**What you should do**
In the data below, restate exactly the lines from the one with "In which direction is the red circle" to the final line, both included, but not the pictures.

[Stored dataset items]
◆ ◆ ◆ ◆

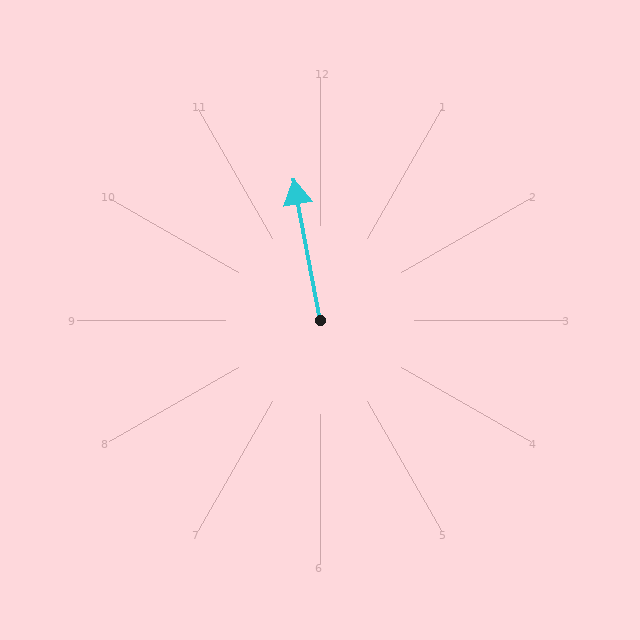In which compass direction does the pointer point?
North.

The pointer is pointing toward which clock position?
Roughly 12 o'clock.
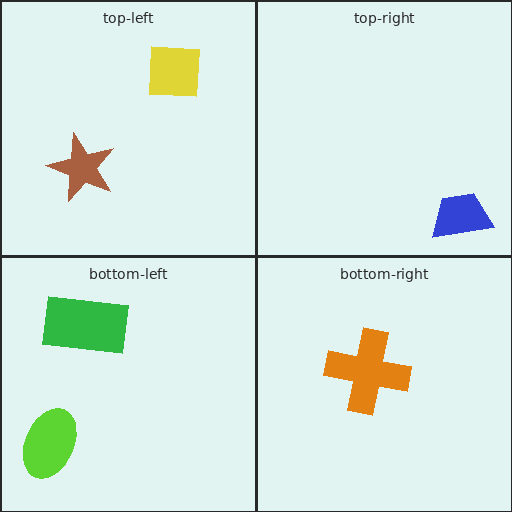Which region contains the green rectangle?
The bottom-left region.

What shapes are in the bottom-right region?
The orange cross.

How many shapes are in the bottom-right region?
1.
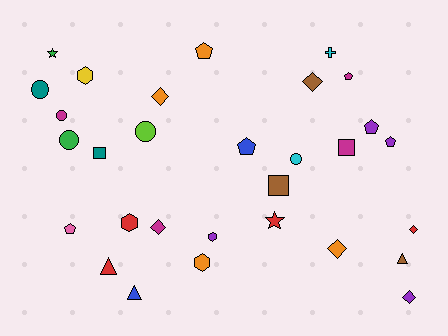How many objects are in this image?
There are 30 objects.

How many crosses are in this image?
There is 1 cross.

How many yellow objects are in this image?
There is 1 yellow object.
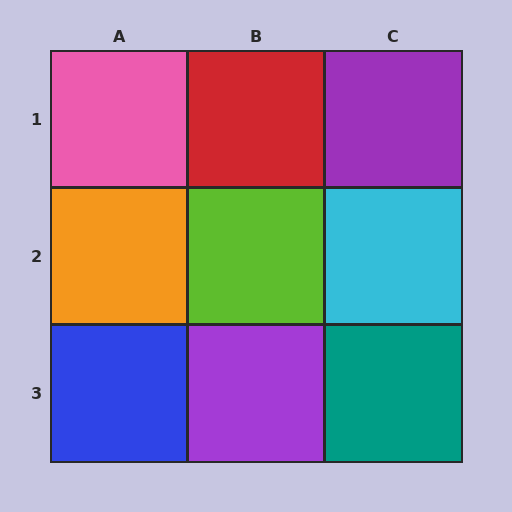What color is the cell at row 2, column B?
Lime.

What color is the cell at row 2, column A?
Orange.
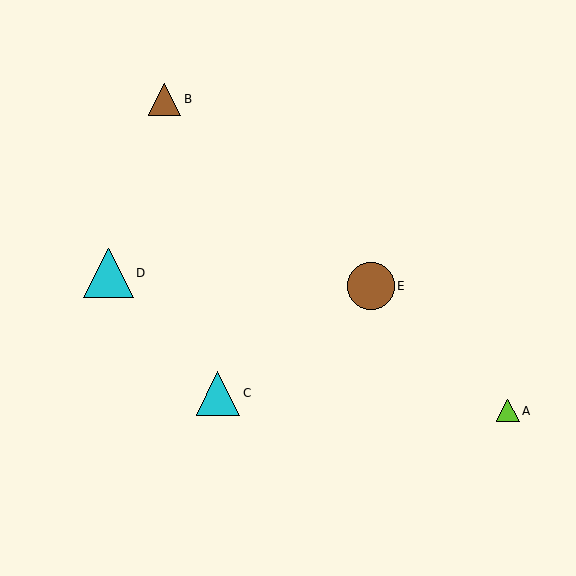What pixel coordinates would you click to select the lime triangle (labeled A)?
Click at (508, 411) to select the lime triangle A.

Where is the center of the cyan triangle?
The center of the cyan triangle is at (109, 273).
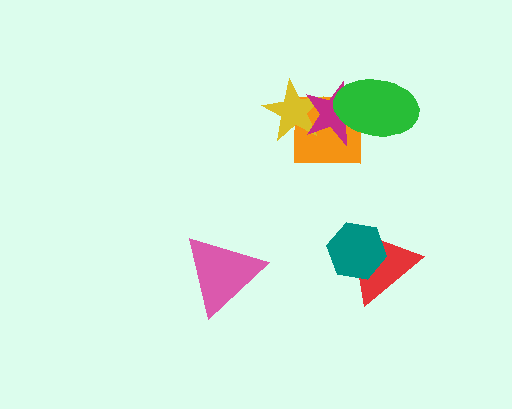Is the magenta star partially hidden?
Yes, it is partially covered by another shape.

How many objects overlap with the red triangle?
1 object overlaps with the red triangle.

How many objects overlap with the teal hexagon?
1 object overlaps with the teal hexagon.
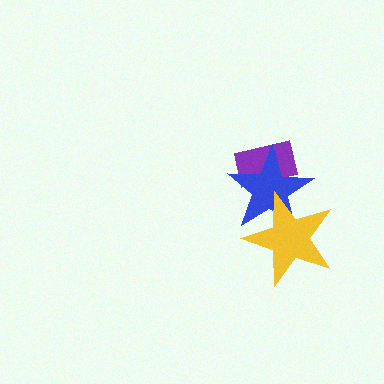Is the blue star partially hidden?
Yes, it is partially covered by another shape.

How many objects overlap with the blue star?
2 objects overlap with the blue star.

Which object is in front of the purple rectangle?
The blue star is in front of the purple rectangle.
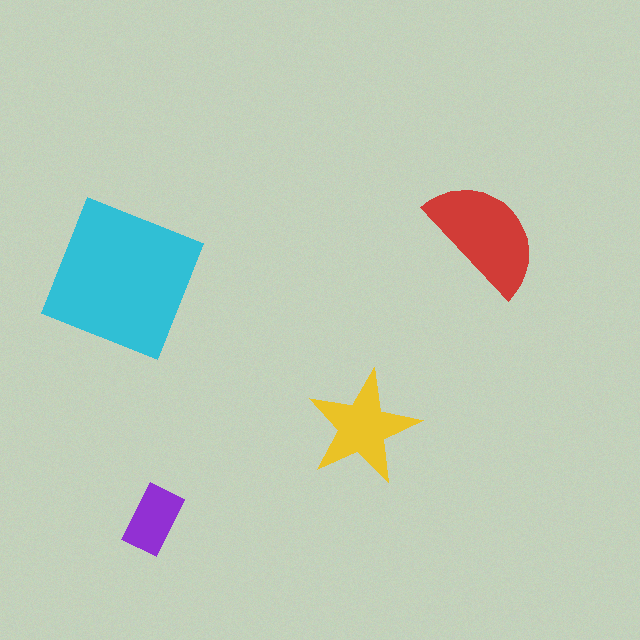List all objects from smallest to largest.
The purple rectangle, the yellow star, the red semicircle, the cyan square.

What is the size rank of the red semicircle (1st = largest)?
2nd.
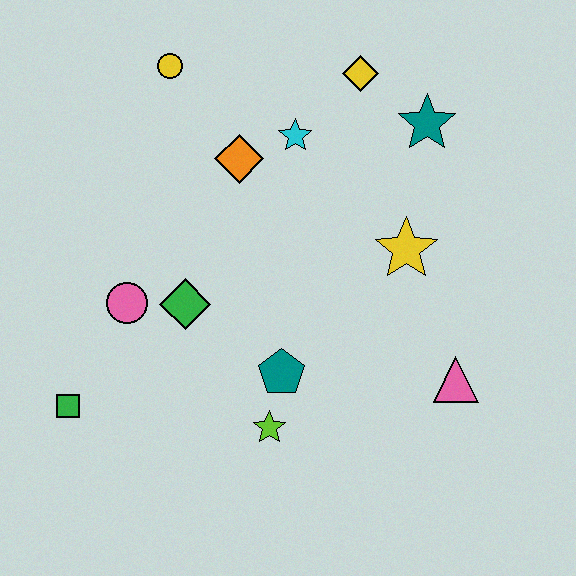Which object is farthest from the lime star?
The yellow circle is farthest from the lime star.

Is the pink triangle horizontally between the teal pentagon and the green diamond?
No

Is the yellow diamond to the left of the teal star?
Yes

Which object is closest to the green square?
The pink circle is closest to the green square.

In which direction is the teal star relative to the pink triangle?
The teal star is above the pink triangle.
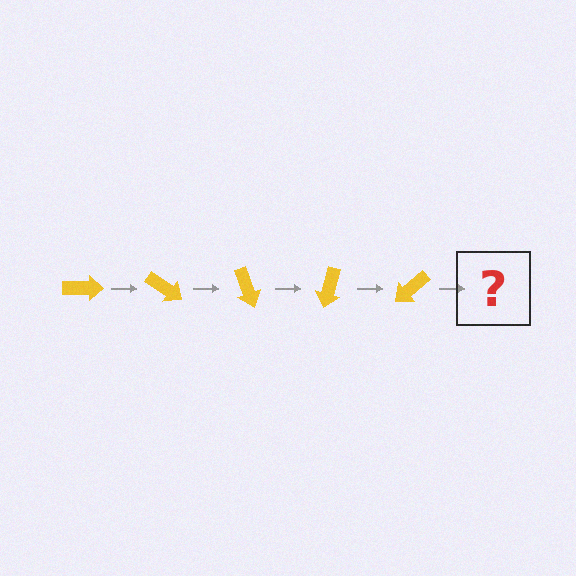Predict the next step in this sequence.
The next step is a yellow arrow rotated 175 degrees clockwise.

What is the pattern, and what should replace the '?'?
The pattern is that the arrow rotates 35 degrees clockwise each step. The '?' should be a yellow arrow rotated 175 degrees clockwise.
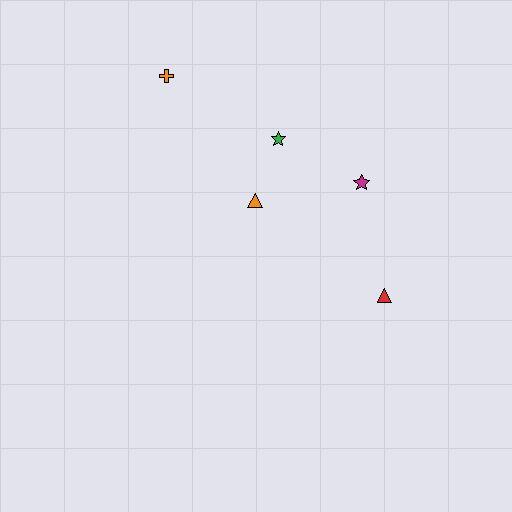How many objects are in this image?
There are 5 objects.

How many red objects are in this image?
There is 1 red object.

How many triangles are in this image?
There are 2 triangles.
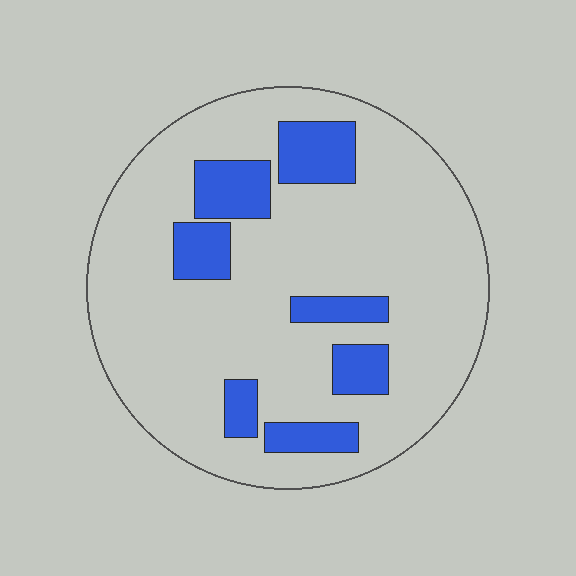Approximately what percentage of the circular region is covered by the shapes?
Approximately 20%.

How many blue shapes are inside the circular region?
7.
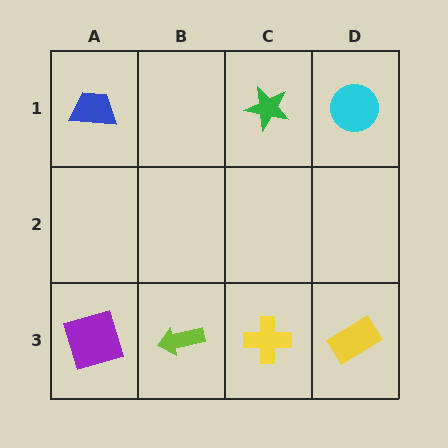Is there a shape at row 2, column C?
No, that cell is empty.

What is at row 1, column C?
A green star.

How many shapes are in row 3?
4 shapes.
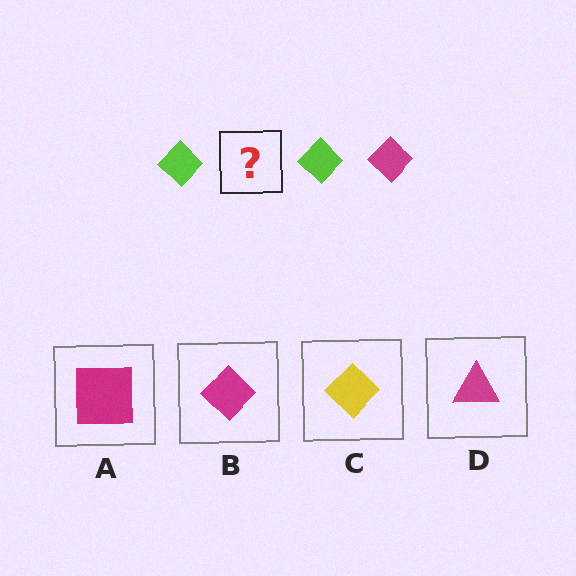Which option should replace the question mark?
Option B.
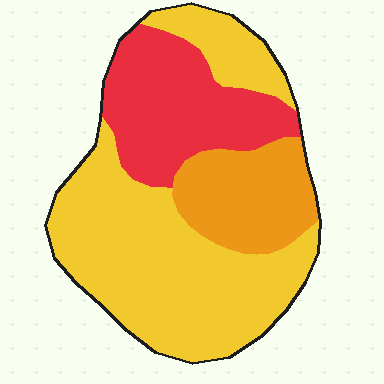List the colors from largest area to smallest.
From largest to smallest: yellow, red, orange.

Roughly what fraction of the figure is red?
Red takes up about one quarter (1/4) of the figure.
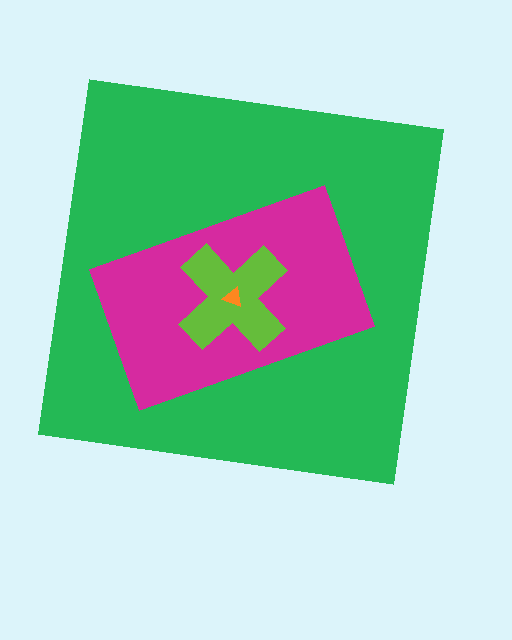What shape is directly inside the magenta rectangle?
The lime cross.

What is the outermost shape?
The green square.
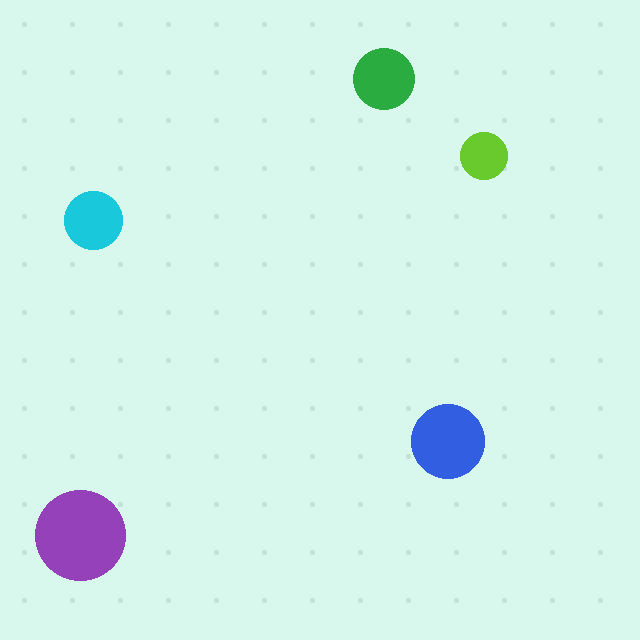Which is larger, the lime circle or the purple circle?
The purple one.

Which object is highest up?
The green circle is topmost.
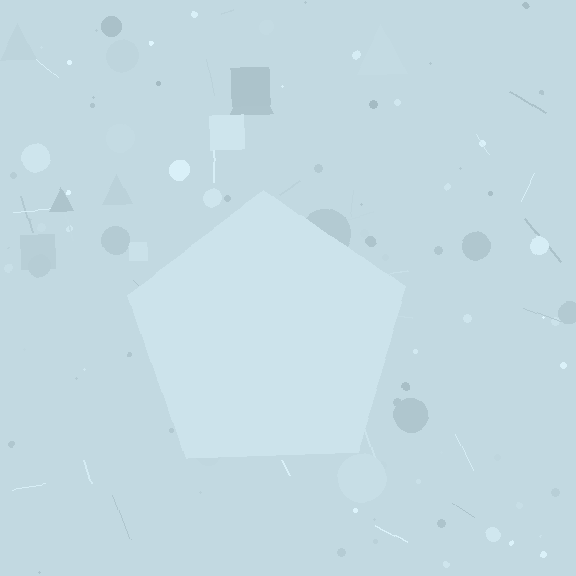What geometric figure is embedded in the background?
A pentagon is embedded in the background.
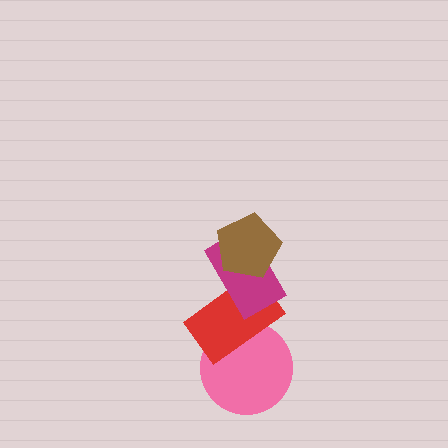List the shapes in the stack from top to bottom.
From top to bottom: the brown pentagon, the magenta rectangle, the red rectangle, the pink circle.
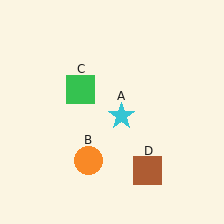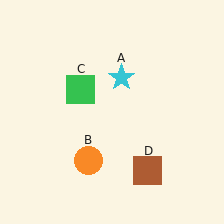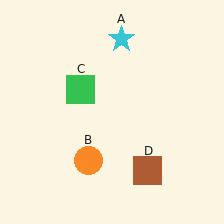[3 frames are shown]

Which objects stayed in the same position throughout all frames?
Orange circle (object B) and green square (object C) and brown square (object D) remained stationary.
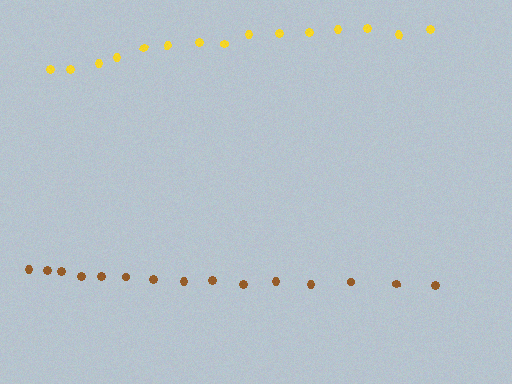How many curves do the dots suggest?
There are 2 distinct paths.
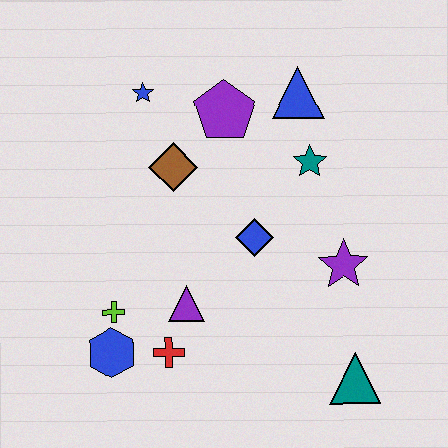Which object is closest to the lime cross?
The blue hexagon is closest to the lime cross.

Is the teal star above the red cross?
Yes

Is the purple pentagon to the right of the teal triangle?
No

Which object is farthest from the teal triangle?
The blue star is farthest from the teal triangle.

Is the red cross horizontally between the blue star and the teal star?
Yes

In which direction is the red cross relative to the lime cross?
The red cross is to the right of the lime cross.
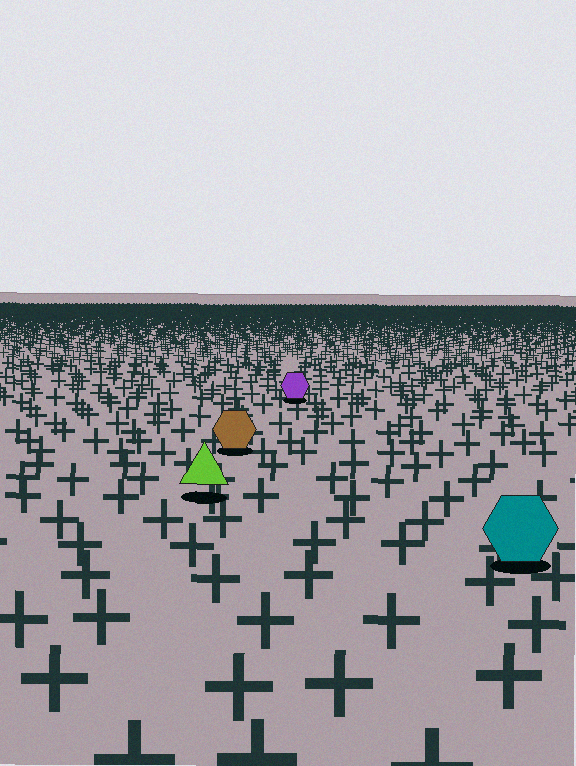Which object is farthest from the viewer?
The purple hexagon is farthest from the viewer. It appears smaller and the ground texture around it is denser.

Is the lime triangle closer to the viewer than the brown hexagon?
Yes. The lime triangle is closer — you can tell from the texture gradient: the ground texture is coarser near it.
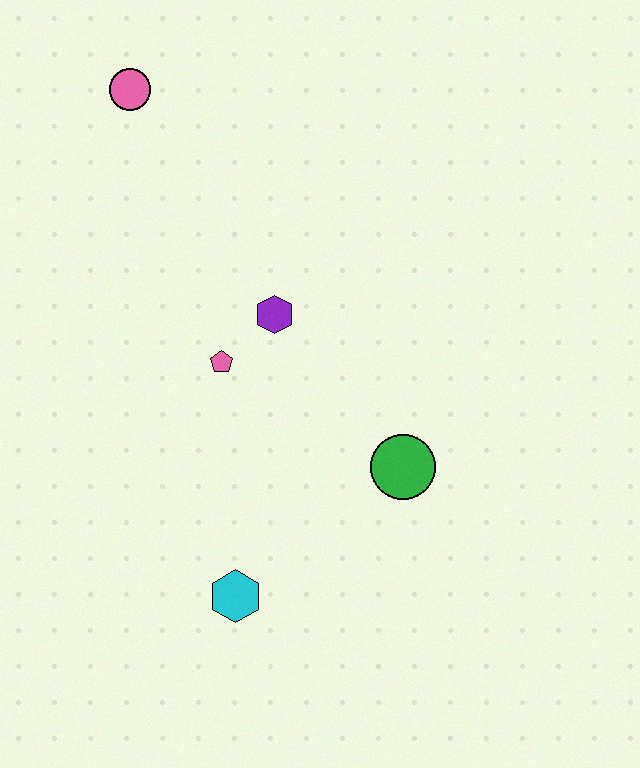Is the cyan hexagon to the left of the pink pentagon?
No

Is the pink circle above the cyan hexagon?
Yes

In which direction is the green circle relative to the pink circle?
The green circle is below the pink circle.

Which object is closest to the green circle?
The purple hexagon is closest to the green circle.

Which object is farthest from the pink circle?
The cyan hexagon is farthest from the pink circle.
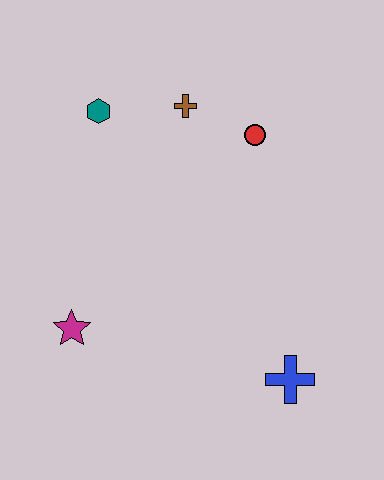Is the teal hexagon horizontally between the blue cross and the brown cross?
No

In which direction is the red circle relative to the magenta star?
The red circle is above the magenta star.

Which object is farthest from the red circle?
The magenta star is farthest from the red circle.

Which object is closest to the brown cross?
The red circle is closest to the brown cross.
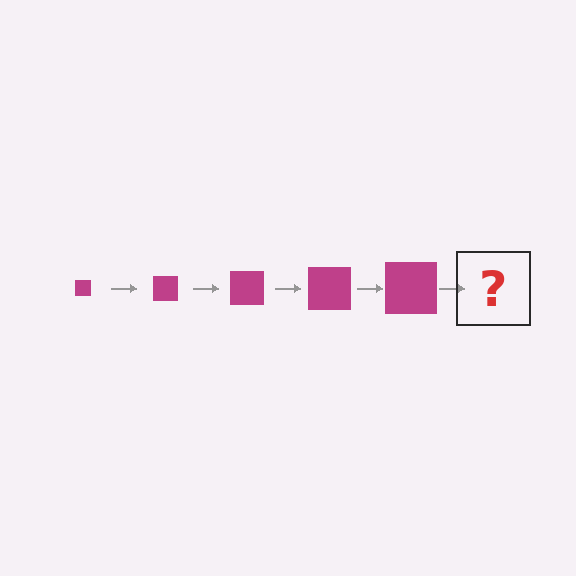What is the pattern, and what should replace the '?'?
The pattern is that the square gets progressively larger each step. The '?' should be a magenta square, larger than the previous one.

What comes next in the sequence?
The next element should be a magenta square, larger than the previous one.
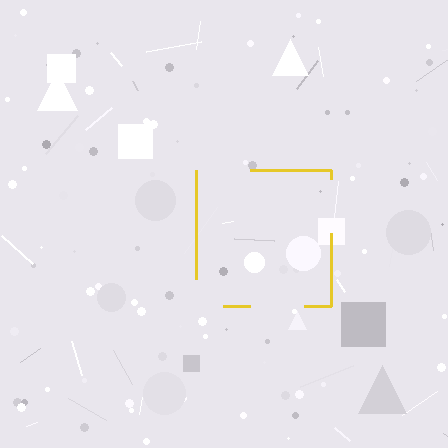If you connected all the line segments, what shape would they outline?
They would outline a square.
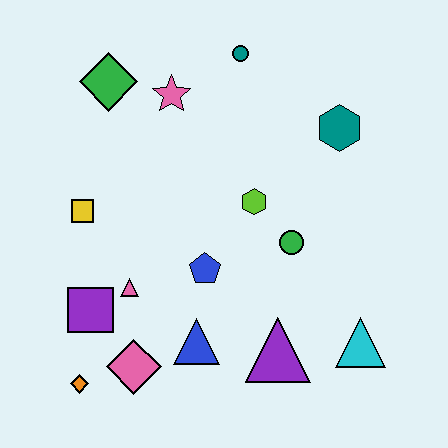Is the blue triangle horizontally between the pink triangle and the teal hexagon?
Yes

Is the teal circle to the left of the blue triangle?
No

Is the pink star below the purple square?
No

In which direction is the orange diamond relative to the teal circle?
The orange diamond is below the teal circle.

◆ ◆ ◆ ◆

**Result below**
In which direction is the red circle relative to the magenta star?
The red circle is above the magenta star.

Which object is farthest from the red circle?
The magenta star is farthest from the red circle.

Which object is closest to the brown cross?
The red circle is closest to the brown cross.
What is the pattern, and what should replace the '?'?
The pattern is that the square gets progressively larger each step. The '?' should be a magenta square, larger than the previous one.

What comes next in the sequence?
The next element should be a magenta square, larger than the previous one.
If you connected all the line segments, what shape would they outline?
They would outline a square.
Is the blue triangle horizontally between the pink triangle and the teal hexagon?
Yes

Is the teal circle to the left of the blue triangle?
No

Is the pink star below the purple square?
No

In which direction is the orange diamond relative to the teal circle?
The orange diamond is below the teal circle.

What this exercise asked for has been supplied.